** start of DATASET RECORDS **

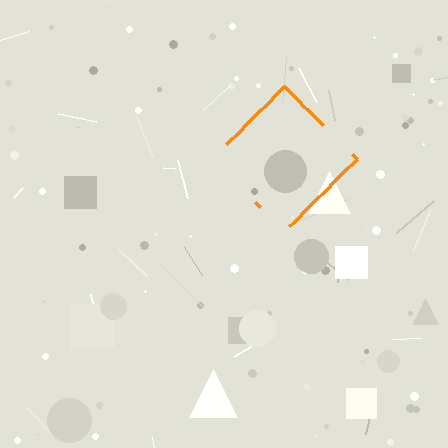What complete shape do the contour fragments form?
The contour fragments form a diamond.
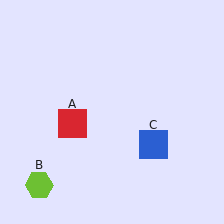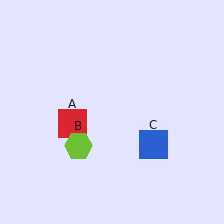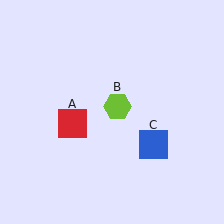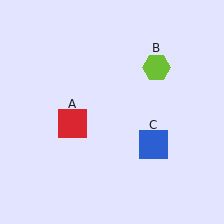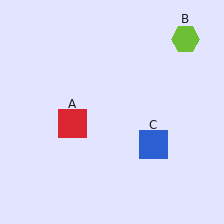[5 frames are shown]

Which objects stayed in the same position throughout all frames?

** end of DATASET RECORDS **
** start of DATASET RECORDS **

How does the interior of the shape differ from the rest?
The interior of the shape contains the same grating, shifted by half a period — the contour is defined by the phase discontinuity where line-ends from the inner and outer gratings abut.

** end of DATASET RECORDS **

= WHAT THE EXERCISE ASKS =
What's needed is an exact copy of the lines above from the one with "[5 frames are shown]" through the one with "Which objects stayed", both included; the pictures stay out.

= FINISHED ANSWER =
[5 frames are shown]

Which objects stayed in the same position throughout all frames?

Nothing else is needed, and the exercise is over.